>> Begin

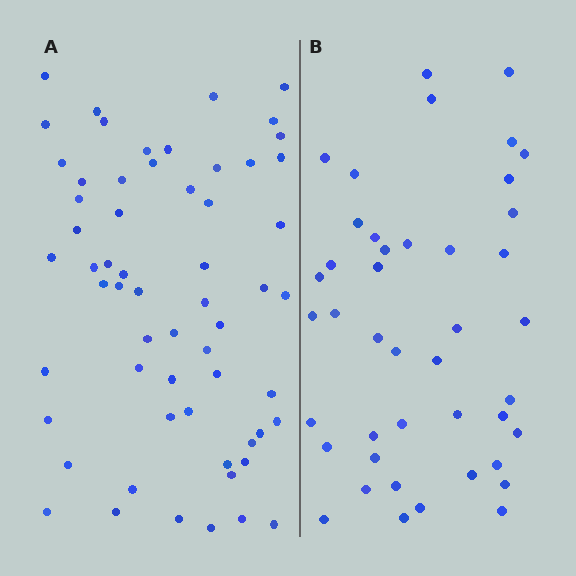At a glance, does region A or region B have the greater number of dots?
Region A (the left region) has more dots.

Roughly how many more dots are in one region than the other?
Region A has approximately 15 more dots than region B.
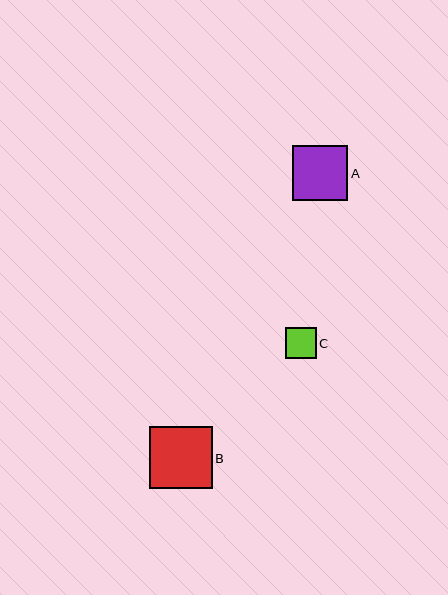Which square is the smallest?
Square C is the smallest with a size of approximately 31 pixels.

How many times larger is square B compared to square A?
Square B is approximately 1.1 times the size of square A.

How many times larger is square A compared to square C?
Square A is approximately 1.8 times the size of square C.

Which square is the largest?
Square B is the largest with a size of approximately 62 pixels.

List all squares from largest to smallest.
From largest to smallest: B, A, C.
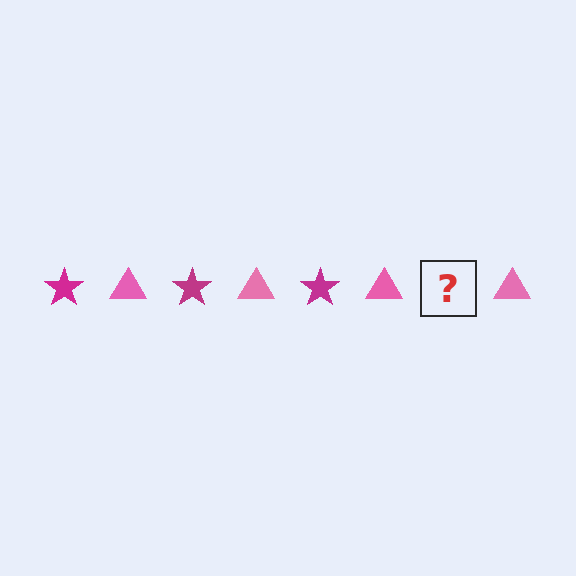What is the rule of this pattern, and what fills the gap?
The rule is that the pattern alternates between magenta star and pink triangle. The gap should be filled with a magenta star.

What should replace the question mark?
The question mark should be replaced with a magenta star.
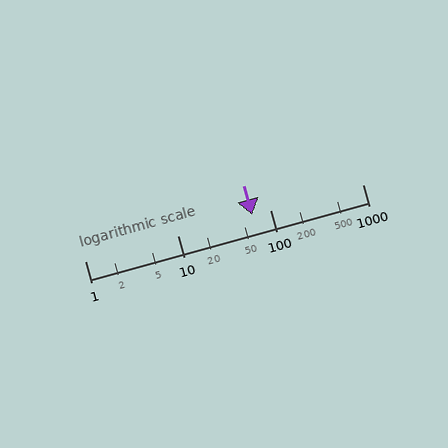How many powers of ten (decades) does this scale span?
The scale spans 3 decades, from 1 to 1000.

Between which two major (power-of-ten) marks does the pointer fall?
The pointer is between 10 and 100.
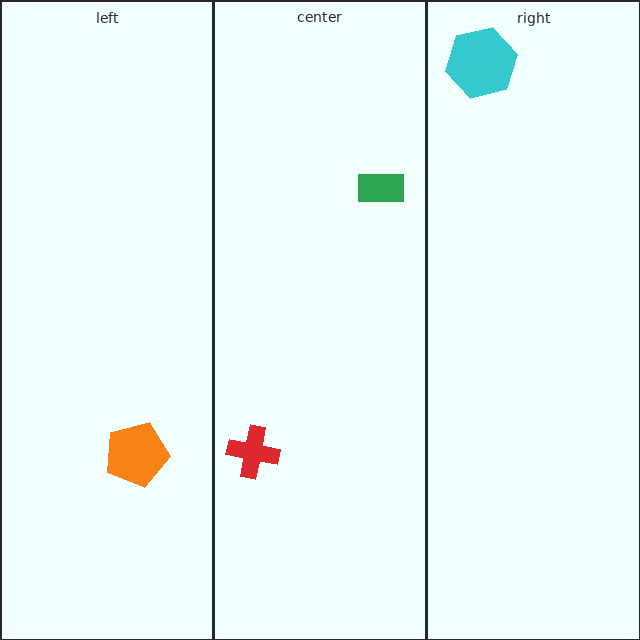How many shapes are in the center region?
2.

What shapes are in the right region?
The cyan hexagon.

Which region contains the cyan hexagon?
The right region.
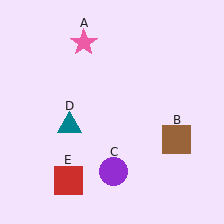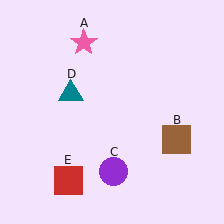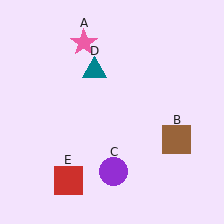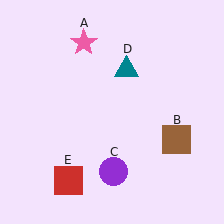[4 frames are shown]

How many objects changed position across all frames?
1 object changed position: teal triangle (object D).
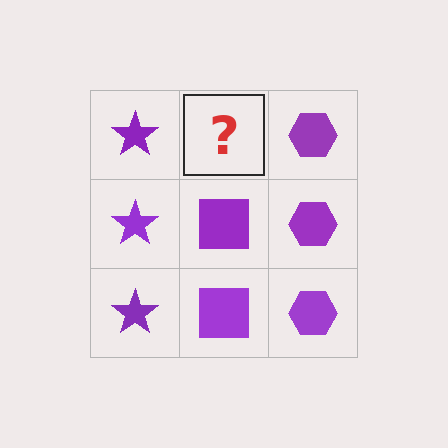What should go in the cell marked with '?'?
The missing cell should contain a purple square.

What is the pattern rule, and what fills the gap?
The rule is that each column has a consistent shape. The gap should be filled with a purple square.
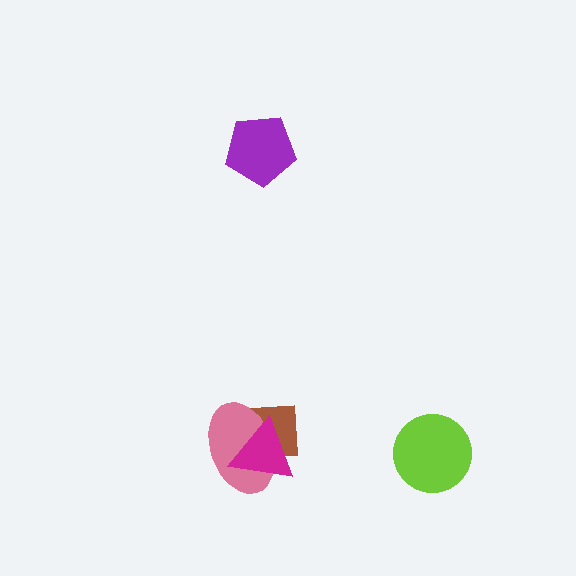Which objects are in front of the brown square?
2 objects cover part of the brown square: the pink ellipse and the magenta triangle.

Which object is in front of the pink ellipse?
The magenta triangle is in front of the pink ellipse.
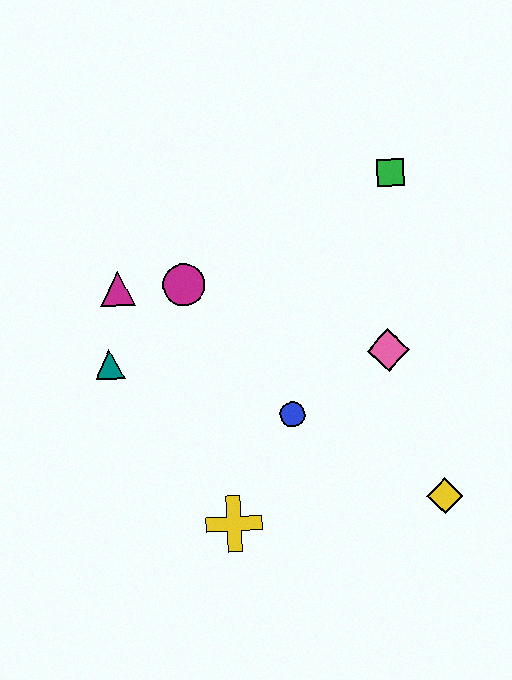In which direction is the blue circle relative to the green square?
The blue circle is below the green square.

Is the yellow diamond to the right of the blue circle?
Yes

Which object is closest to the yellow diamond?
The pink diamond is closest to the yellow diamond.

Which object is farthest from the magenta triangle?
The yellow diamond is farthest from the magenta triangle.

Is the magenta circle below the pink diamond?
No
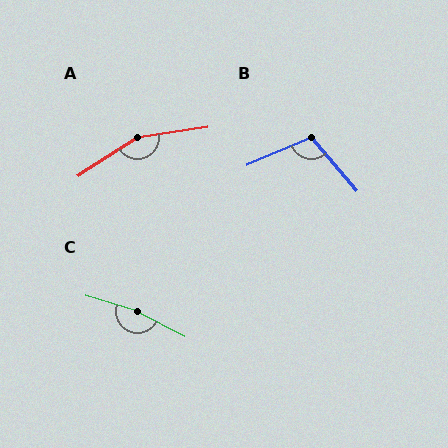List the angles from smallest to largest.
B (108°), A (156°), C (169°).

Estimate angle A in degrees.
Approximately 156 degrees.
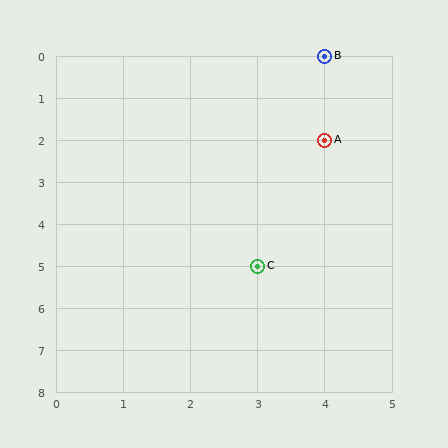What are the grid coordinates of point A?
Point A is at grid coordinates (4, 2).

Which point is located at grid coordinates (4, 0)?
Point B is at (4, 0).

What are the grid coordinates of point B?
Point B is at grid coordinates (4, 0).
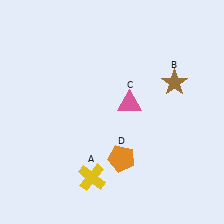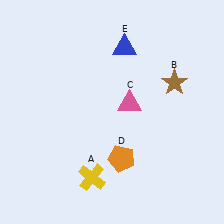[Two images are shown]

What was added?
A blue triangle (E) was added in Image 2.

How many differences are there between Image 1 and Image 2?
There is 1 difference between the two images.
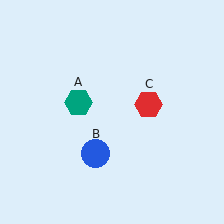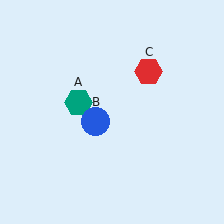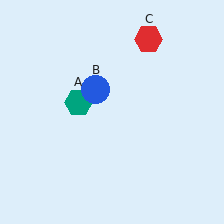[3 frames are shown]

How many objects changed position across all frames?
2 objects changed position: blue circle (object B), red hexagon (object C).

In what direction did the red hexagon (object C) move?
The red hexagon (object C) moved up.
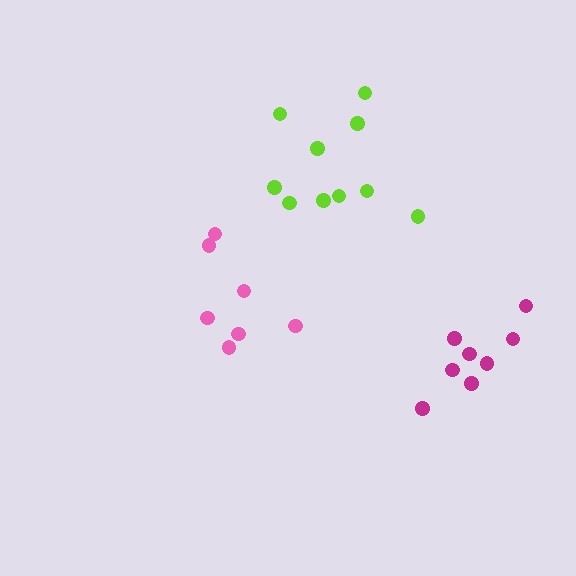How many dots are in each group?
Group 1: 10 dots, Group 2: 8 dots, Group 3: 7 dots (25 total).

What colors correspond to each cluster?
The clusters are colored: lime, magenta, pink.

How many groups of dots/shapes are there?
There are 3 groups.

>> End

WHAT YOU WILL DO =>
Repeat the data exactly in full, omitting its pictures.

RESPONSE TO THIS TASK =>
At a glance, does region A or region B have the greater number of dots?
Region A (the left region) has more dots.

Roughly how many more dots are in one region than the other?
Region A has approximately 15 more dots than region B.
Which square is the smallest?
Square C is the smallest with a size of approximately 31 pixels.

How many times larger is square B compared to square A?
Square B is approximately 1.1 times the size of square A.

How many times larger is square A compared to square C?
Square A is approximately 1.8 times the size of square C.

Which square is the largest?
Square B is the largest with a size of approximately 62 pixels.

List all squares from largest to smallest.
From largest to smallest: B, A, C.
What is the rule of this pattern, and what fills the gap?
The rule is that the pattern alternates between magenta star and pink triangle. The gap should be filled with a magenta star.

What should replace the question mark?
The question mark should be replaced with a magenta star.
How many powers of ten (decades) does this scale span?
The scale spans 3 decades, from 1 to 1000.

Between which two major (power-of-ten) marks does the pointer fall?
The pointer is between 10 and 100.
How many shapes are in the center region?
2.

What shapes are in the right region?
The cyan hexagon.

Which region contains the cyan hexagon?
The right region.
[4 frames are shown]

How many objects changed position across all frames?
1 object changed position: teal triangle (object D).
What should go in the cell marked with '?'?
The missing cell should contain a purple square.

What is the pattern rule, and what fills the gap?
The rule is that each column has a consistent shape. The gap should be filled with a purple square.
Which objects are in front of the brown square?
2 objects cover part of the brown square: the pink ellipse and the magenta triangle.

Which object is in front of the pink ellipse?
The magenta triangle is in front of the pink ellipse.
In which direction is the blue circle relative to the green square?
The blue circle is below the green square.

Is the yellow diamond to the right of the blue circle?
Yes

Which object is closest to the yellow diamond?
The pink diamond is closest to the yellow diamond.

Which object is farthest from the magenta triangle?
The yellow diamond is farthest from the magenta triangle.

Is the magenta circle below the pink diamond?
No
List the angles from smallest to largest.
B (108°), A (156°), C (169°).

Estimate angle A in degrees.
Approximately 156 degrees.
What are the grid coordinates of point A?
Point A is at grid coordinates (4, 2).

Which point is located at grid coordinates (4, 0)?
Point B is at (4, 0).

What are the grid coordinates of point B?
Point B is at grid coordinates (4, 0).
[Two images are shown]

What was added?
A blue triangle (E) was added in Image 2.

How many differences are there between Image 1 and Image 2?
There is 1 difference between the two images.
[3 frames are shown]

How many objects changed position across all frames?
2 objects changed position: blue circle (object B), red hexagon (object C).

In what direction did the red hexagon (object C) move?
The red hexagon (object C) moved up.
How many dots are in each group?
Group 1: 10 dots, Group 2: 8 dots, Group 3: 7 dots (25 total).

What colors correspond to each cluster?
The clusters are colored: lime, magenta, pink.

How many groups of dots/shapes are there?
There are 3 groups.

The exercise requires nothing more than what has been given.